TASK TO CARRY OUT: Could you copy the records below exactly, leaving out any pictures?

++++ EXTRACTED MATERIAL ++++

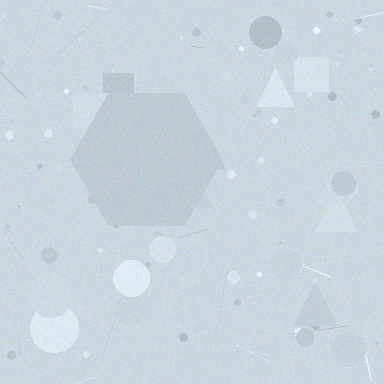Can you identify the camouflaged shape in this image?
The camouflaged shape is a hexagon.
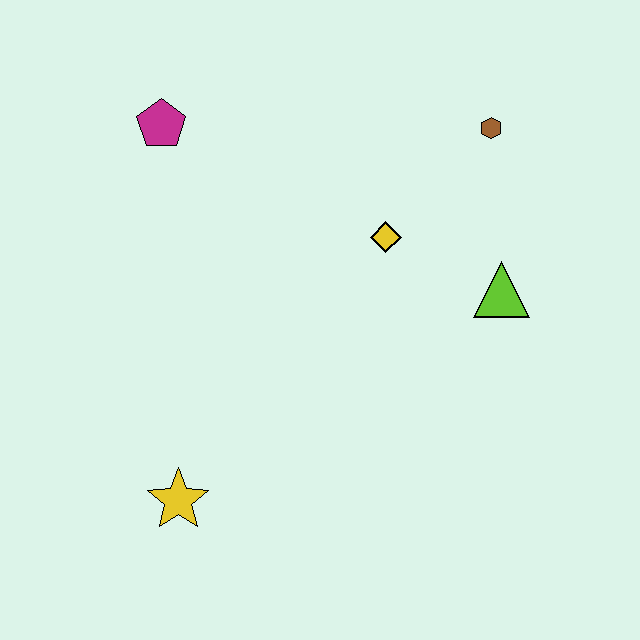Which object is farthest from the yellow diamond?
The yellow star is farthest from the yellow diamond.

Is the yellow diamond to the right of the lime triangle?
No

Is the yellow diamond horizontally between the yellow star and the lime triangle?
Yes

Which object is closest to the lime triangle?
The yellow diamond is closest to the lime triangle.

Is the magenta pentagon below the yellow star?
No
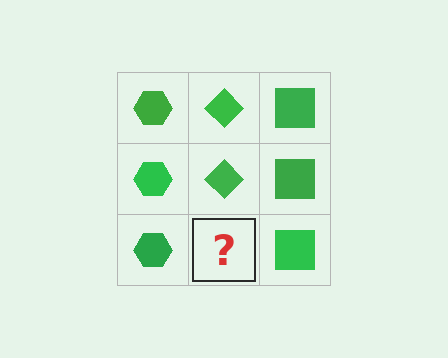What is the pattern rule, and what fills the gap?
The rule is that each column has a consistent shape. The gap should be filled with a green diamond.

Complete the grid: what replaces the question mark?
The question mark should be replaced with a green diamond.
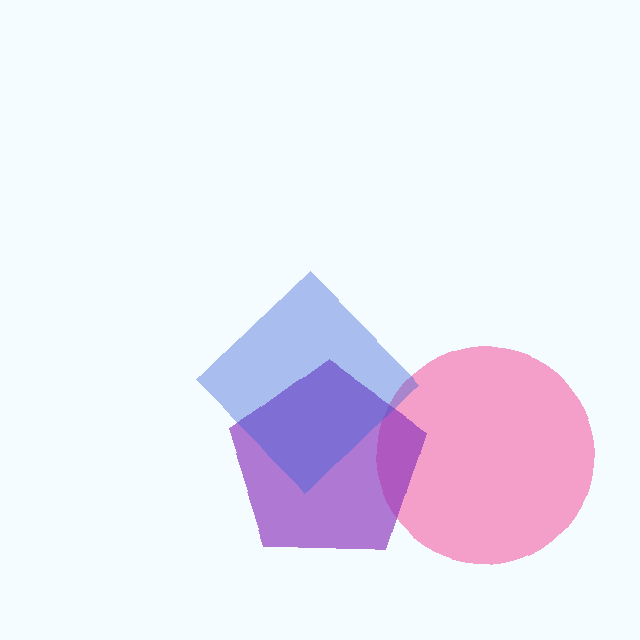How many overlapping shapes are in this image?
There are 3 overlapping shapes in the image.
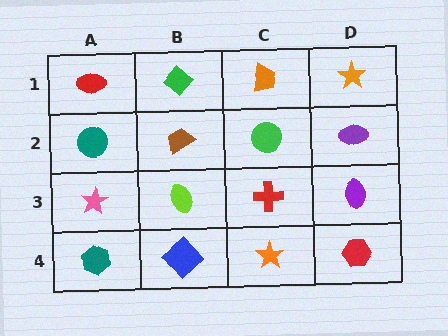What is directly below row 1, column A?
A teal circle.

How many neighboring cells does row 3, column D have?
3.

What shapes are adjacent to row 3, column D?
A purple ellipse (row 2, column D), a red hexagon (row 4, column D), a red cross (row 3, column C).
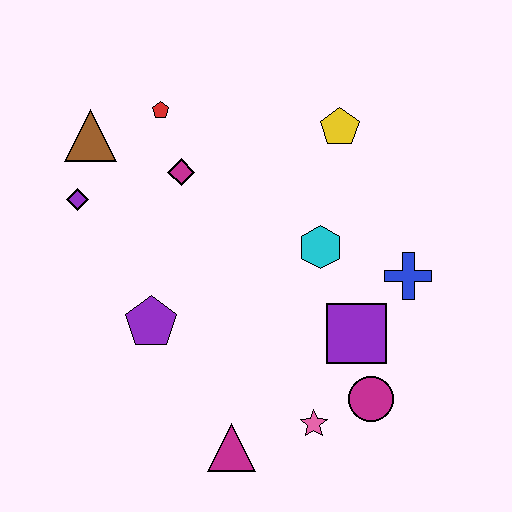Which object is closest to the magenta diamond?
The red pentagon is closest to the magenta diamond.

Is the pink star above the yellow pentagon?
No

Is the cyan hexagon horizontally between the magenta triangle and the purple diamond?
No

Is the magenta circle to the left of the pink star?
No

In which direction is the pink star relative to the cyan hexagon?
The pink star is below the cyan hexagon.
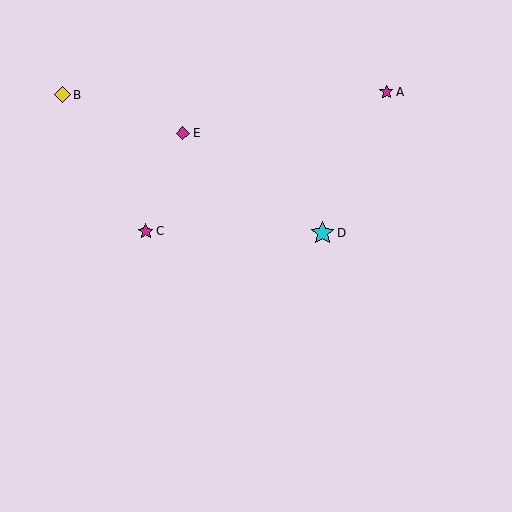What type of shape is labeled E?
Shape E is a magenta diamond.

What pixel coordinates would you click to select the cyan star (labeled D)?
Click at (323, 233) to select the cyan star D.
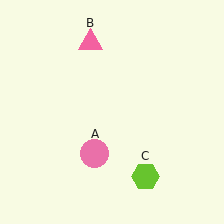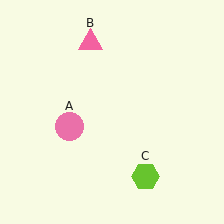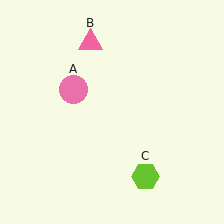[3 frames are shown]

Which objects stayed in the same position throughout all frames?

++++

EXERCISE SOLUTION:
Can you identify the camouflaged shape in this image?
The camouflaged shape is a hexagon.
Which object is farthest from the yellow diamond?
The yellow star is farthest from the yellow diamond.

Is the yellow diamond to the right of the lime triangle?
No

Is the yellow diamond horizontally between the yellow star and the lime triangle?
Yes

Which object is closest to the lime triangle?
The yellow diamond is closest to the lime triangle.

Is the magenta pentagon below the yellow star?
No
What is the pattern rule, and what fills the gap?
The rule is that each column has a consistent shape. The gap should be filled with a green diamond.

Complete the grid: what replaces the question mark?
The question mark should be replaced with a green diamond.
How many overlapping shapes are in this image?
There are 3 overlapping shapes in the image.
What is directly below row 1, column A?
A teal circle.

How many neighboring cells does row 3, column D have?
3.

What shapes are adjacent to row 3, column D?
A purple ellipse (row 2, column D), a red hexagon (row 4, column D), a red cross (row 3, column C).
Which object is closest to the magenta diamond?
The red pentagon is closest to the magenta diamond.

Is the pink star above the yellow pentagon?
No

Is the cyan hexagon horizontally between the magenta triangle and the purple diamond?
No

Is the magenta circle to the left of the pink star?
No

In which direction is the pink star relative to the cyan hexagon?
The pink star is below the cyan hexagon.
What type of shape is labeled E?
Shape E is a magenta diamond.

What pixel coordinates would you click to select the cyan star (labeled D)?
Click at (323, 233) to select the cyan star D.
[3 frames are shown]

Which objects stayed in the same position throughout all frames?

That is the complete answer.